Data records
------------
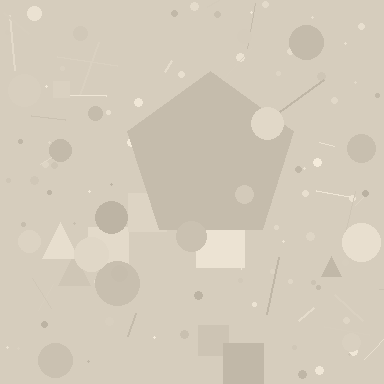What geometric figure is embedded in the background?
A pentagon is embedded in the background.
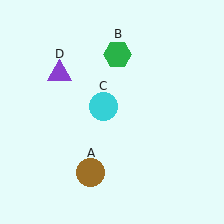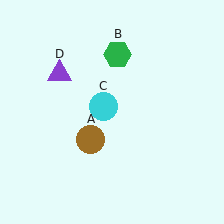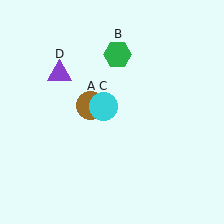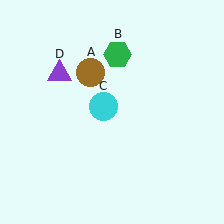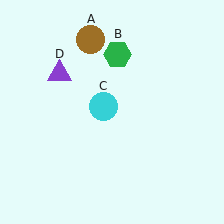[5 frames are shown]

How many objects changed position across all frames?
1 object changed position: brown circle (object A).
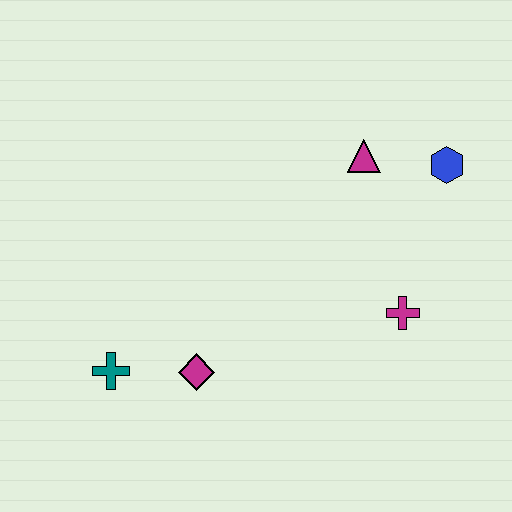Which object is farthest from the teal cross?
The blue hexagon is farthest from the teal cross.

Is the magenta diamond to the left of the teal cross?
No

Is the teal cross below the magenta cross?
Yes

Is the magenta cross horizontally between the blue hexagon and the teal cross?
Yes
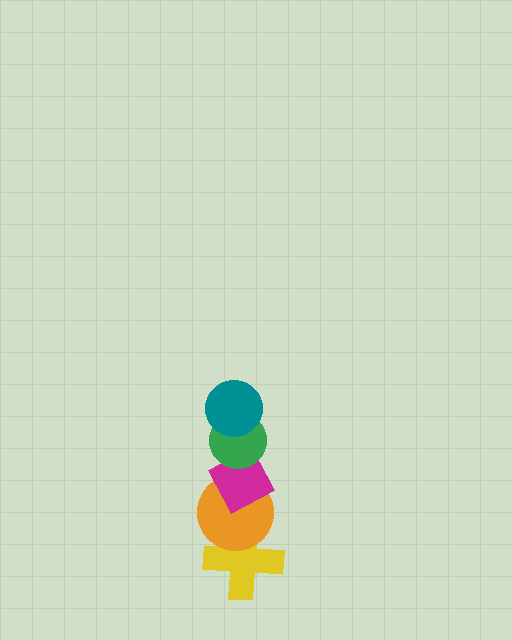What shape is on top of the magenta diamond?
The green circle is on top of the magenta diamond.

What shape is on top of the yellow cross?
The orange circle is on top of the yellow cross.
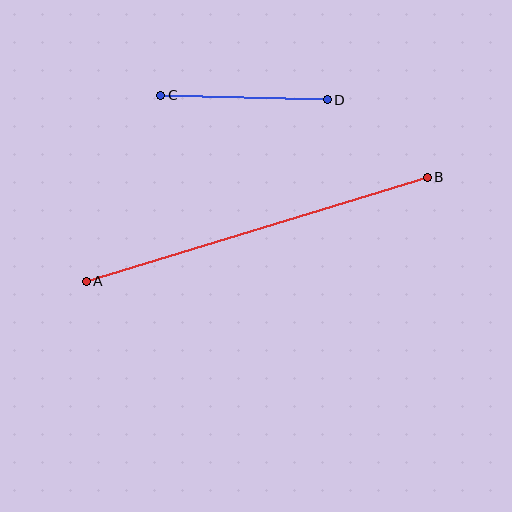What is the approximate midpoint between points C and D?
The midpoint is at approximately (244, 97) pixels.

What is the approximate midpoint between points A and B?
The midpoint is at approximately (257, 229) pixels.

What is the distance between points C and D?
The distance is approximately 166 pixels.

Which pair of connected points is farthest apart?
Points A and B are farthest apart.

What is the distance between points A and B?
The distance is approximately 357 pixels.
------------
__Problem details__: Copy the listing exactly. Any image in it stays out of the copy.

__The response__:
What geometric figure is embedded in the background?
A pentagon is embedded in the background.
[5 frames are shown]

How many objects changed position across all frames?
1 object changed position: brown circle (object A).
Which object is farthest from the teal cross?
The blue hexagon is farthest from the teal cross.

Is the magenta diamond to the left of the teal cross?
No

Is the teal cross below the magenta cross?
Yes

Is the magenta cross horizontally between the blue hexagon and the teal cross?
Yes
What shape is on top of the magenta diamond?
The green circle is on top of the magenta diamond.

What shape is on top of the yellow cross?
The orange circle is on top of the yellow cross.
What is the approximate midpoint between points C and D?
The midpoint is at approximately (244, 97) pixels.

What is the approximate midpoint between points A and B?
The midpoint is at approximately (257, 229) pixels.

What is the distance between points C and D?
The distance is approximately 166 pixels.

Which pair of connected points is farthest apart?
Points A and B are farthest apart.

What is the distance between points A and B?
The distance is approximately 357 pixels.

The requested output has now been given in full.